• [Supplied records]
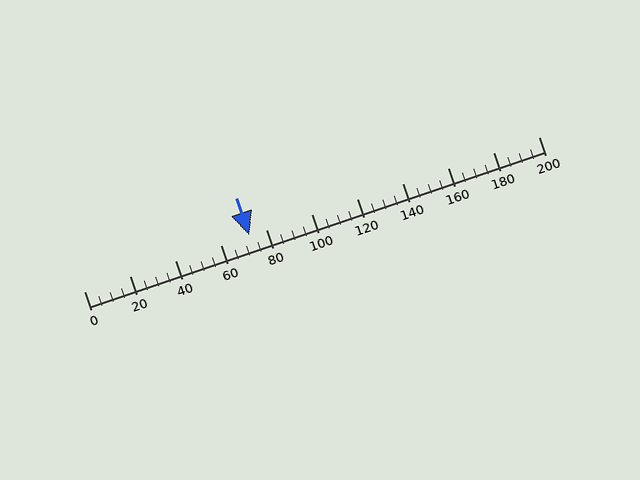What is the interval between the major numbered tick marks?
The major tick marks are spaced 20 units apart.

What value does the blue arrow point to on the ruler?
The blue arrow points to approximately 73.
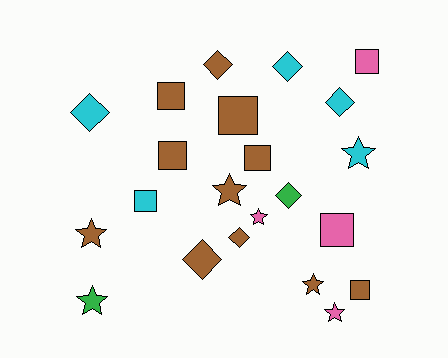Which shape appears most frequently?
Square, with 8 objects.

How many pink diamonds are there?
There are no pink diamonds.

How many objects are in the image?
There are 22 objects.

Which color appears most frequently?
Brown, with 11 objects.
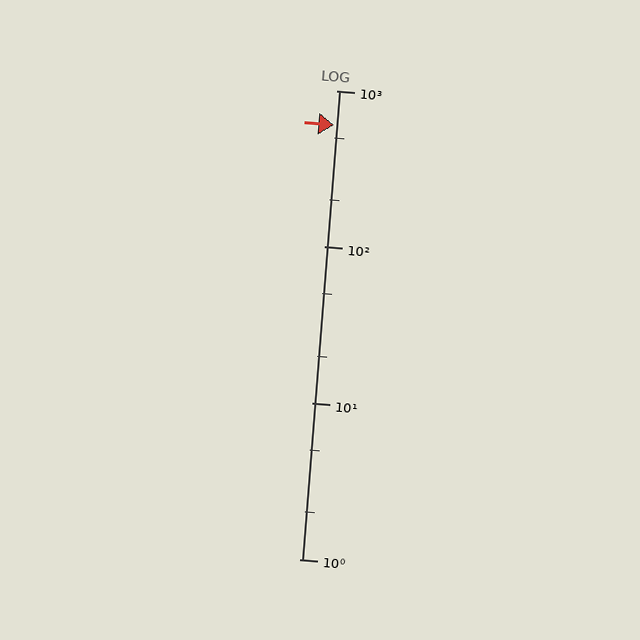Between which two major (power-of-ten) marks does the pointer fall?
The pointer is between 100 and 1000.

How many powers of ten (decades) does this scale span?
The scale spans 3 decades, from 1 to 1000.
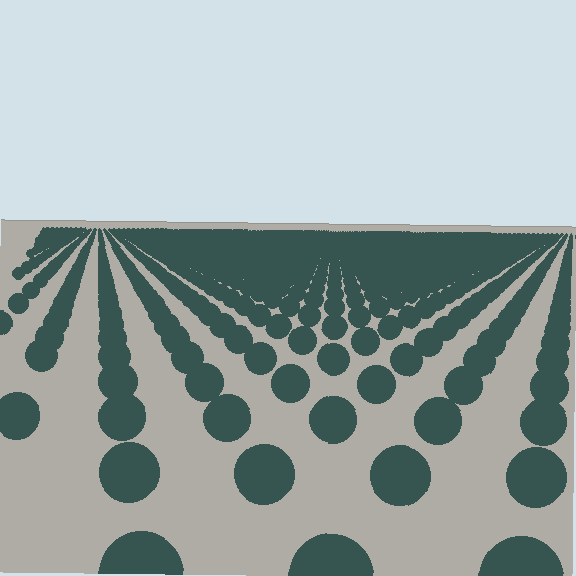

• [What is needed]
Using the material above, set down every line exactly, but skip the pictures.

• [Result of this task]
What is the interval between the major numbered tick marks?
The major tick marks are spaced 20 units apart.

What value does the blue arrow point to on the ruler?
The blue arrow points to approximately 73.
Which shape appears most frequently?
Square, with 8 objects.

How many pink diamonds are there?
There are no pink diamonds.

How many objects are in the image?
There are 22 objects.

Which color appears most frequently?
Brown, with 11 objects.
Between which two major (power-of-ten) marks does the pointer fall?
The pointer is between 100 and 1000.

How many powers of ten (decades) does this scale span?
The scale spans 3 decades, from 1 to 1000.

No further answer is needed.